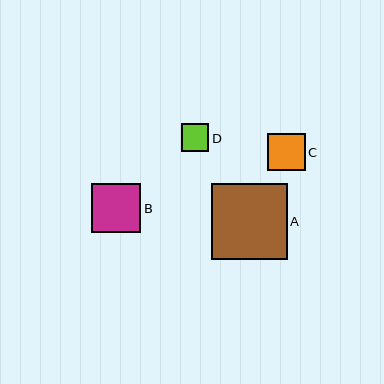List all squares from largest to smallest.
★ ★ ★
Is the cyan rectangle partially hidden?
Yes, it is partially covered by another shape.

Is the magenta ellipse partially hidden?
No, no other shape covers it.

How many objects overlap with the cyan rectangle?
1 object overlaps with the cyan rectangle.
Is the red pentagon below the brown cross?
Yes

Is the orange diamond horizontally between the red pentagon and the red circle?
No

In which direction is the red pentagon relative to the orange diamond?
★ ★ ★
**Instructions for the task**. Retype the records above, but only those lines that fall between the line containing "How many objects" and the line containing "In which direction", with both of those lines included, exactly as written.

**Complete output**.
How many objects overlap with the cyan rectangle?
1 object overlaps with the cyan rectangle.
Is the red pentagon below the brown cross?
Yes

Is the orange diamond horizontally between the red pentagon and the red circle?
No

In which direction is the red pentagon relative to the orange diamond?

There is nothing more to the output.